** start Raw records **
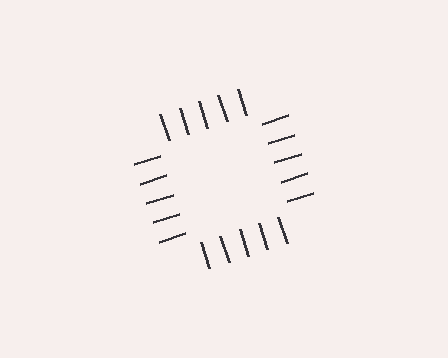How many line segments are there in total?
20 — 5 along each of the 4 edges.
** end Raw records **
** start Raw records **
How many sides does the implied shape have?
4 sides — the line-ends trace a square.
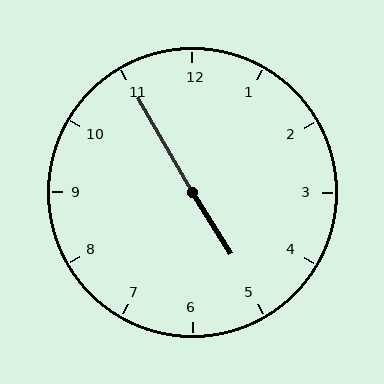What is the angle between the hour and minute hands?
** end Raw records **
◆ Written instruction: Print exactly the lines from the line containing "How many sides does the implied shape have?" through the line containing "What is the", and omit any picture found among them.

◆ Response for this exercise:
How many sides does the implied shape have?
4 sides — the line-ends trace a square.
What is the angle between the hour and minute hands?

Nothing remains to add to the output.